▶ Brief
Each entry that follows is to be retyped exactly. Pictures do not belong in the copy.

▬▬▬▬▬▬

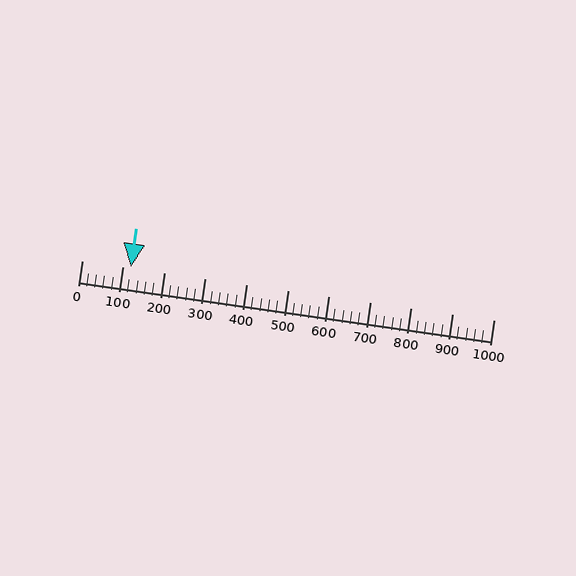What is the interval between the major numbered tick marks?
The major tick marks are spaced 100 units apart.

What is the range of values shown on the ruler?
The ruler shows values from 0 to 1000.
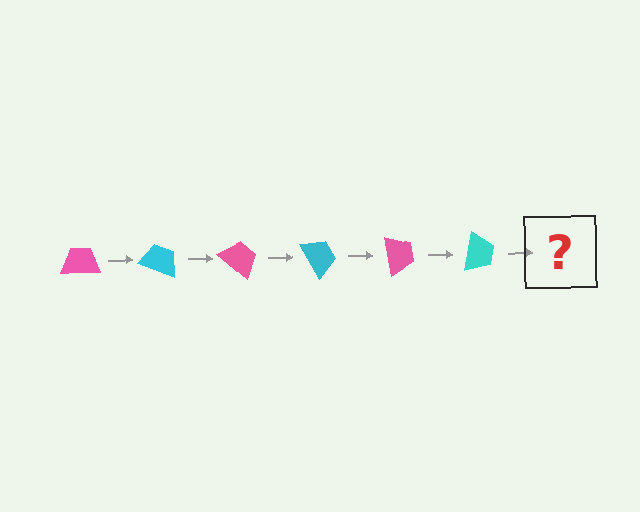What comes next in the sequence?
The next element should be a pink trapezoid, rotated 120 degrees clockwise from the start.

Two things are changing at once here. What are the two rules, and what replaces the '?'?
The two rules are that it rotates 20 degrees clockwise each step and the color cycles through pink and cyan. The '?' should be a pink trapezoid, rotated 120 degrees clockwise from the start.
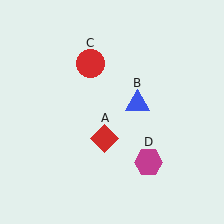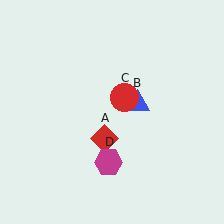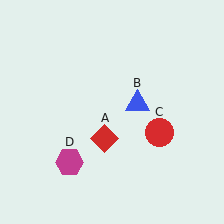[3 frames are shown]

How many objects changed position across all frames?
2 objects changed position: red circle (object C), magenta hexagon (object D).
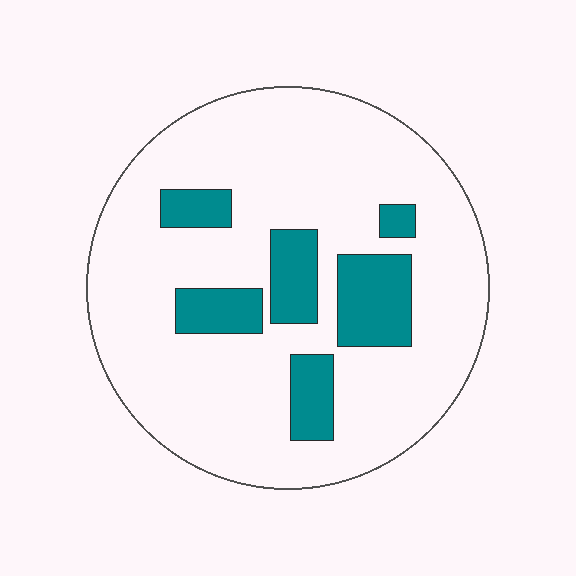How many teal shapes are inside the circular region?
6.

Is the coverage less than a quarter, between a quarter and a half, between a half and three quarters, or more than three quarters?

▬▬▬▬▬▬

▶ Completed exercise
What is the interval between the major numbered tick marks?
The major tick marks are spaced 100 units apart.

What is the range of values shown on the ruler?
The ruler shows values from 0 to 1000.
What comes next in the sequence?
The next element should be a pink trapezoid, rotated 120 degrees clockwise from the start.

Two things are changing at once here. What are the two rules, and what replaces the '?'?
The two rules are that it rotates 20 degrees clockwise each step and the color cycles through pink and cyan. The '?' should be a pink trapezoid, rotated 120 degrees clockwise from the start.
[3 frames are shown]

How many objects changed position across all frames?
2 objects changed position: red circle (object C), magenta hexagon (object D).
How many teal shapes are inside the circular region?
6.

Is the coverage less than a quarter, between a quarter and a half, between a half and three quarters, or more than three quarters?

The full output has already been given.